─── Records provided ───

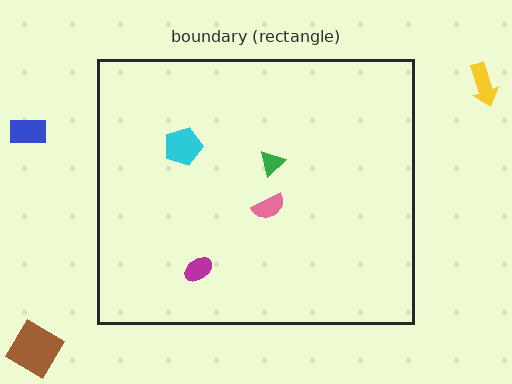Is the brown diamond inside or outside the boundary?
Outside.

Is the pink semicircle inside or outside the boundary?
Inside.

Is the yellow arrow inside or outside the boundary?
Outside.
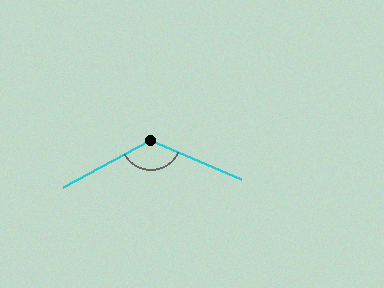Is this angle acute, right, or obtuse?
It is obtuse.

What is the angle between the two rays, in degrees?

───

■ **Exercise goal**:
Set down all the data again exactly as above, pictures excluded.

■ **Reply**:
Is the brown diamond inside or outside the boundary?
Outside.

Is the pink semicircle inside or outside the boundary?
Inside.

Is the yellow arrow inside or outside the boundary?
Outside.
Is this angle acute, right, or obtuse?
It is obtuse.

What is the angle between the two rays, in degrees?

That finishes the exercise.